• ACTIVITY: In full and without alteration, print the entries that follow.

[Items on figure properties]
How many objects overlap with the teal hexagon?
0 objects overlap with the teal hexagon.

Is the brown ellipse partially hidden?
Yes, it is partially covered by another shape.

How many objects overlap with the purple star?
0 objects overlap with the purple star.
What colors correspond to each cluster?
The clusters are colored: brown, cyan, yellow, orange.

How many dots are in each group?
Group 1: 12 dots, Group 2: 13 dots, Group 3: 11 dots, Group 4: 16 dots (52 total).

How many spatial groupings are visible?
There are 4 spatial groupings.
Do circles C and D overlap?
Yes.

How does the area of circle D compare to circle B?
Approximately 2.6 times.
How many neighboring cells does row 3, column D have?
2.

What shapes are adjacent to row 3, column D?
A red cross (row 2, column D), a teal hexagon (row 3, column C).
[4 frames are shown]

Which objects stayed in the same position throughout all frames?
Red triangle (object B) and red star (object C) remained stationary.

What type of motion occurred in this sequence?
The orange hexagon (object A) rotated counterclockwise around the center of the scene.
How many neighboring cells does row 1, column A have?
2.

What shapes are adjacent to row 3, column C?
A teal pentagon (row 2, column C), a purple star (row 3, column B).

• FINISHED TASK:
How many objects overlap with the teal hexagon?
0 objects overlap with the teal hexagon.

Is the brown ellipse partially hidden?
Yes, it is partially covered by another shape.

How many objects overlap with the purple star?
0 objects overlap with the purple star.
What colors correspond to each cluster?
The clusters are colored: brown, cyan, yellow, orange.

How many dots are in each group?
Group 1: 12 dots, Group 2: 13 dots, Group 3: 11 dots, Group 4: 16 dots (52 total).

How many spatial groupings are visible?
There are 4 spatial groupings.
Do circles C and D overlap?
Yes.

How does the area of circle D compare to circle B?
Approximately 2.6 times.
How many neighboring cells does row 3, column D have?
2.

What shapes are adjacent to row 3, column D?
A red cross (row 2, column D), a teal hexagon (row 3, column C).
[4 frames are shown]

Which objects stayed in the same position throughout all frames?
Red triangle (object B) and red star (object C) remained stationary.

What type of motion occurred in this sequence?
The orange hexagon (object A) rotated counterclockwise around the center of the scene.
How many neighboring cells does row 1, column A have?
2.

What shapes are adjacent to row 3, column C?
A teal pentagon (row 2, column C), a purple star (row 3, column B).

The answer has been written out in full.